EXERCISE DETAILS: All lines from the one containing "Is the red circle partially hidden?" through the final line of the records below should be reproduced exactly, with the pictures left out.

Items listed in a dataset
════

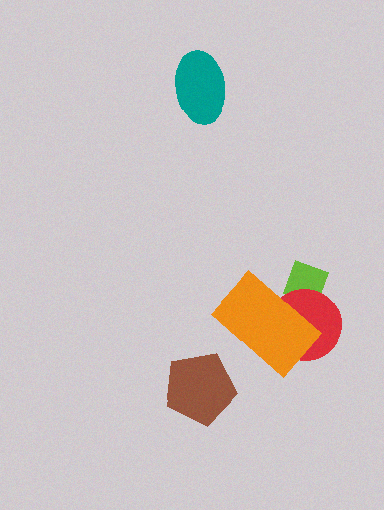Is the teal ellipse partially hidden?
No, no other shape covers it.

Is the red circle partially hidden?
Yes, it is partially covered by another shape.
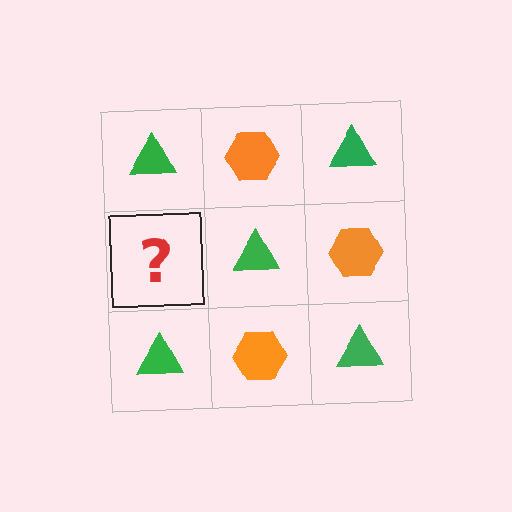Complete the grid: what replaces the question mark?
The question mark should be replaced with an orange hexagon.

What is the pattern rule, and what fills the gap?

════

FULL ANSWER:
Is the red circle partially hidden?
Yes, it is partially covered by another shape.
Complete the grid: what replaces the question mark?
The question mark should be replaced with an orange hexagon.

What is the pattern rule, and what fills the gap?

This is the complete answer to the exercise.